**WRITTEN INSTRUCTION:** Write out the listing below in full and exactly, leaving out every picture.

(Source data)
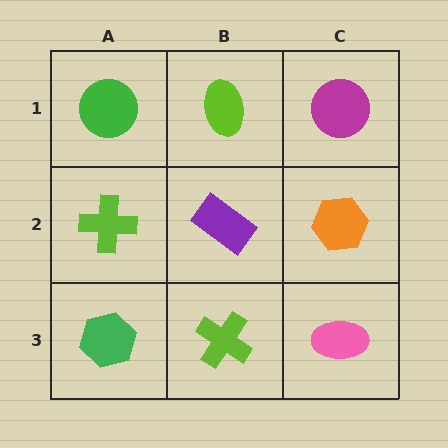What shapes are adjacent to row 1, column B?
A purple rectangle (row 2, column B), a green circle (row 1, column A), a magenta circle (row 1, column C).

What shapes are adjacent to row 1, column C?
An orange hexagon (row 2, column C), a lime ellipse (row 1, column B).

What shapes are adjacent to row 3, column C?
An orange hexagon (row 2, column C), a lime cross (row 3, column B).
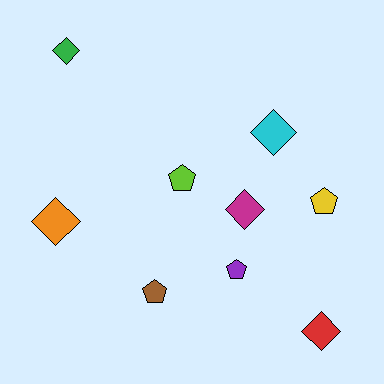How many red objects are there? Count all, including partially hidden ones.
There is 1 red object.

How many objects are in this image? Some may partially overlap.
There are 9 objects.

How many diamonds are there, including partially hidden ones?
There are 5 diamonds.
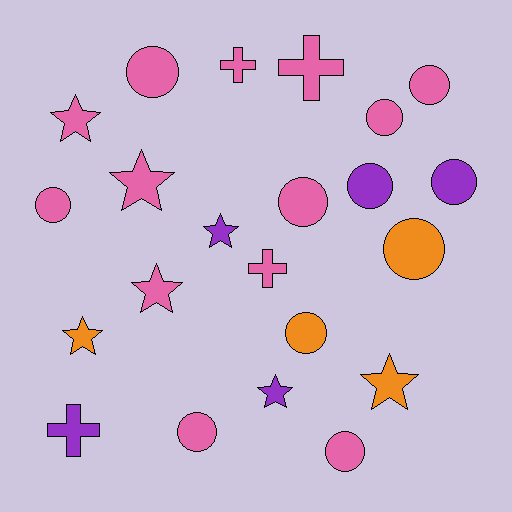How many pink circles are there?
There are 7 pink circles.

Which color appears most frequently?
Pink, with 13 objects.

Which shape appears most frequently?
Circle, with 11 objects.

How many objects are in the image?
There are 22 objects.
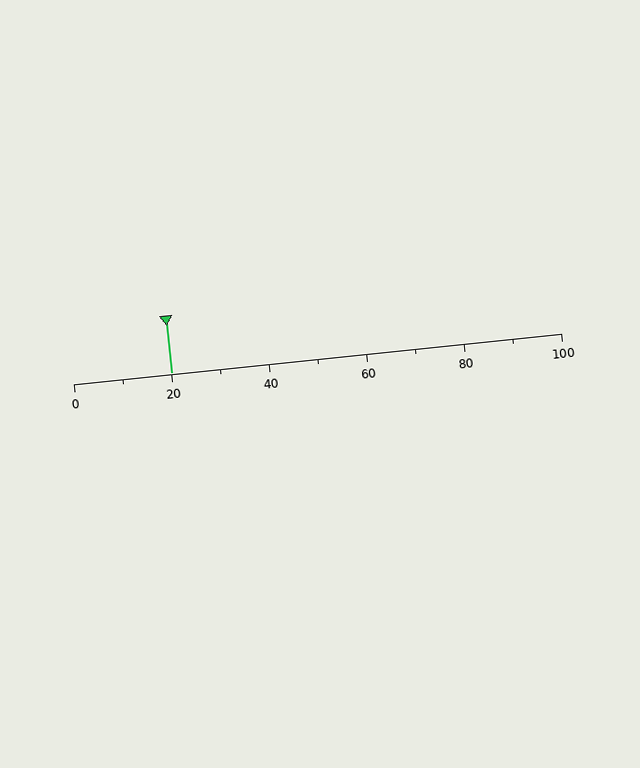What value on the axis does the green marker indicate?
The marker indicates approximately 20.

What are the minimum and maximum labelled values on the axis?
The axis runs from 0 to 100.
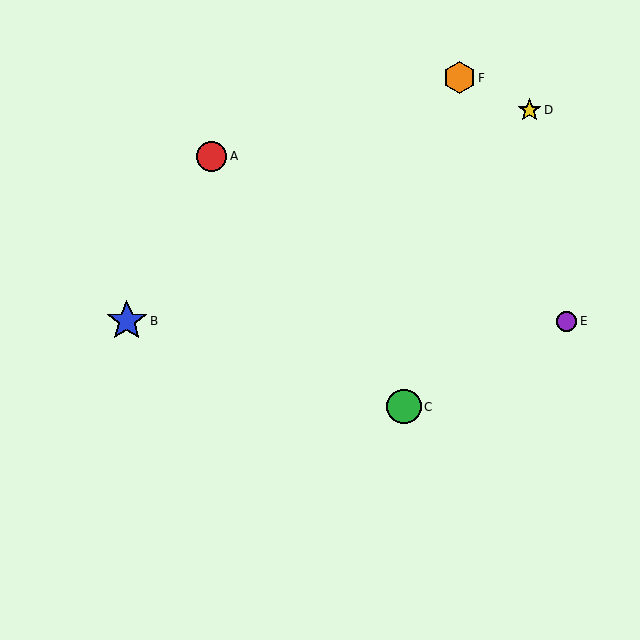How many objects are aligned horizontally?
2 objects (B, E) are aligned horizontally.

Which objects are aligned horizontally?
Objects B, E are aligned horizontally.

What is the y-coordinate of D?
Object D is at y≈110.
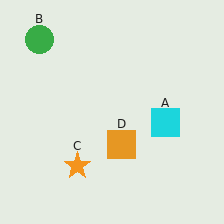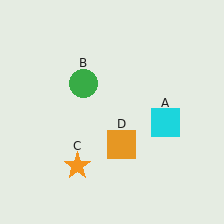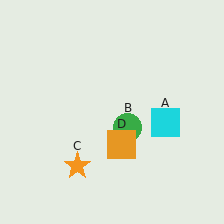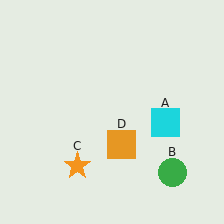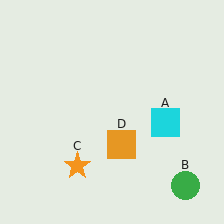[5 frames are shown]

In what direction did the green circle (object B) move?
The green circle (object B) moved down and to the right.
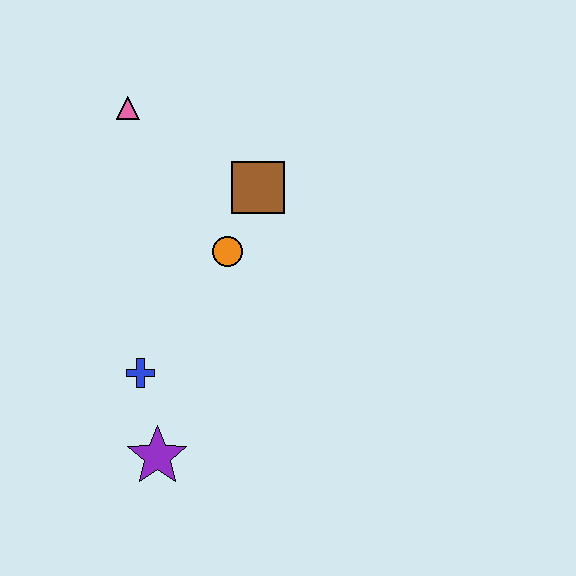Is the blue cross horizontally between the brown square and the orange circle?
No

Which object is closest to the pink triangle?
The brown square is closest to the pink triangle.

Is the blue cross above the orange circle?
No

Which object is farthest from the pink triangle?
The purple star is farthest from the pink triangle.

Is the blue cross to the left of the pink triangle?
No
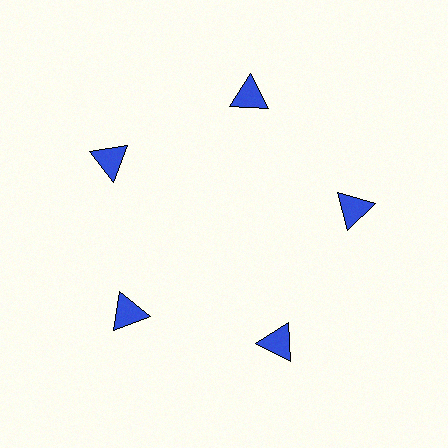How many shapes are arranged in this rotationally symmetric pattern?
There are 5 shapes, arranged in 5 groups of 1.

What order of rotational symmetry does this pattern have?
This pattern has 5-fold rotational symmetry.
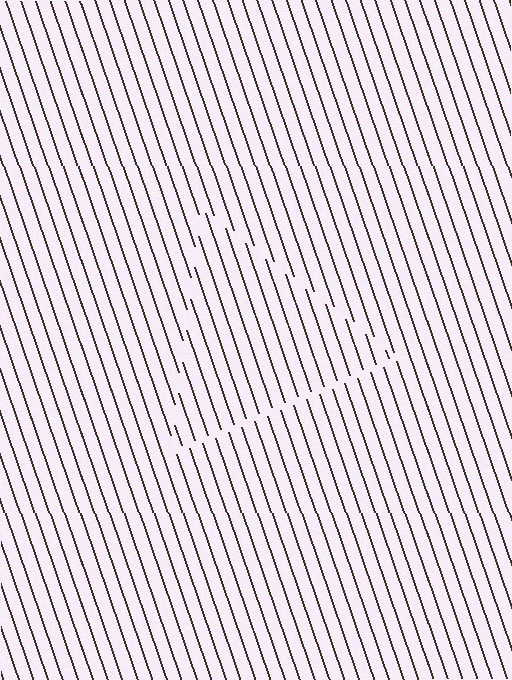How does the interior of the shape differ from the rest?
The interior of the shape contains the same grating, shifted by half a period — the contour is defined by the phase discontinuity where line-ends from the inner and outer gratings abut.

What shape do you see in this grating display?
An illusory triangle. The interior of the shape contains the same grating, shifted by half a period — the contour is defined by the phase discontinuity where line-ends from the inner and outer gratings abut.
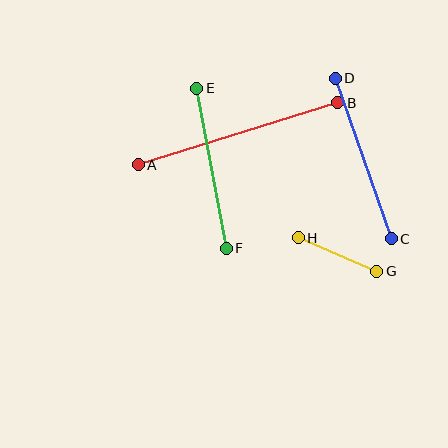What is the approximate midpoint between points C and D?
The midpoint is at approximately (363, 159) pixels.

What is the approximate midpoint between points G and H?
The midpoint is at approximately (338, 254) pixels.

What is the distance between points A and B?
The distance is approximately 208 pixels.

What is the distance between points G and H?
The distance is approximately 86 pixels.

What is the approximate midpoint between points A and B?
The midpoint is at approximately (238, 134) pixels.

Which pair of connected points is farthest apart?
Points A and B are farthest apart.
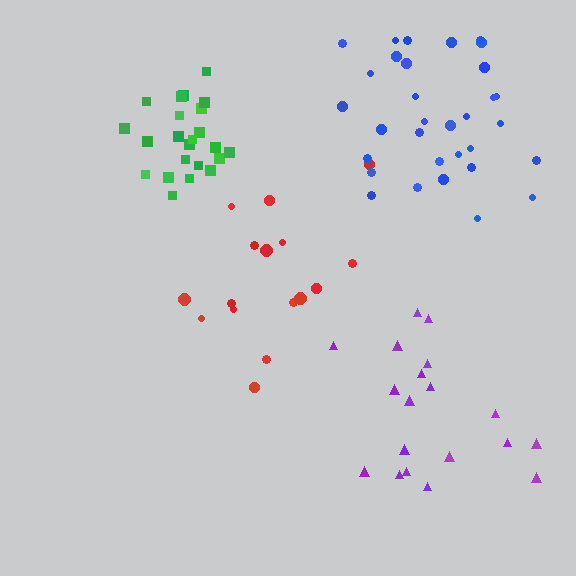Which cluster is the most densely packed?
Green.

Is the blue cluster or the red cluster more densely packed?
Blue.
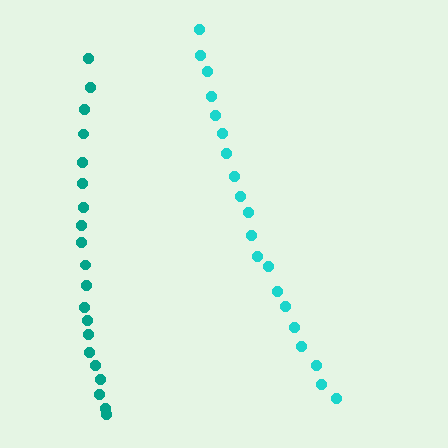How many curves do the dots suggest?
There are 2 distinct paths.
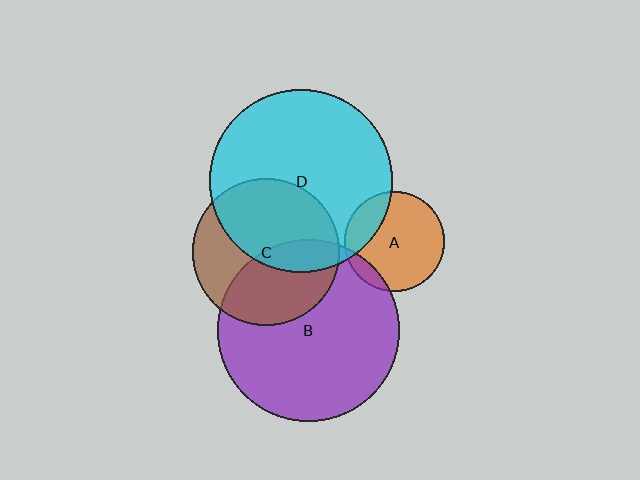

**ANSWER TO THE TASK:**
What shapes are adjacent to row 1, column B?
A purple rectangle (row 2, column B), a green circle (row 1, column A), a magenta circle (row 1, column C).

What shapes are adjacent to row 1, column C?
An orange hexagon (row 2, column C), a lime ellipse (row 1, column B).

What shapes are adjacent to row 3, column C?
An orange hexagon (row 2, column C), a lime cross (row 3, column B).
How many red objects are there? Count all, including partially hidden ones.
There is 1 red object.

How many objects are in this image? Some may partially overlap.
There are 9 objects.

How many diamonds are there, including partially hidden ones?
There are 5 diamonds.
How many pink circles are there?
There are 7 pink circles.

Which color appears most frequently?
Pink, with 13 objects.

Which shape appears most frequently?
Circle, with 11 objects.

How many objects are in the image?
There are 22 objects.
What value on the axis does the green marker indicate?
The marker indicates approximately 20.

What are the minimum and maximum labelled values on the axis?
The axis runs from 0 to 100.
How many objects are aligned horizontally?
2 objects (B, E) are aligned horizontally.

Which objects are aligned horizontally?
Objects B, E are aligned horizontally.

What is the y-coordinate of D?
Object D is at y≈110.
[5 frames are shown]

In what direction did the green circle (object B) move?
The green circle (object B) moved down and to the right.
Is the blue cross horizontally between the brown square and the orange circle?
No

Which object is closest to the pink triangle?
The brown square is closest to the pink triangle.

Is the blue cross above the orange circle?
No

Which object is farthest from the pink triangle?
The purple star is farthest from the pink triangle.

Is the blue cross to the left of the pink triangle?
No
How many shapes are arranged in this rotationally symmetric pattern?
There are 5 shapes, arranged in 5 groups of 1.

What order of rotational symmetry does this pattern have?
This pattern has 5-fold rotational symmetry.
How does the interior of the shape differ from the rest?
The interior of the shape contains the same grating, shifted by half a period — the contour is defined by the phase discontinuity where line-ends from the inner and outer gratings abut.

What shape do you see in this grating display?
An illusory triangle. The interior of the shape contains the same grating, shifted by half a period — the contour is defined by the phase discontinuity where line-ends from the inner and outer gratings abut.
What is the approximate midpoint between points C and D?
The midpoint is at approximately (363, 159) pixels.

What is the approximate midpoint between points G and H?
The midpoint is at approximately (338, 254) pixels.

What is the distance between points A and B?
The distance is approximately 208 pixels.

What is the distance between points G and H?
The distance is approximately 86 pixels.

What is the approximate midpoint between points A and B?
The midpoint is at approximately (238, 134) pixels.

Which pair of connected points is farthest apart?
Points A and B are farthest apart.
Which cluster is the most densely packed?
Green.

Is the blue cluster or the red cluster more densely packed?
Blue.
How many curves do the dots suggest?
There are 2 distinct paths.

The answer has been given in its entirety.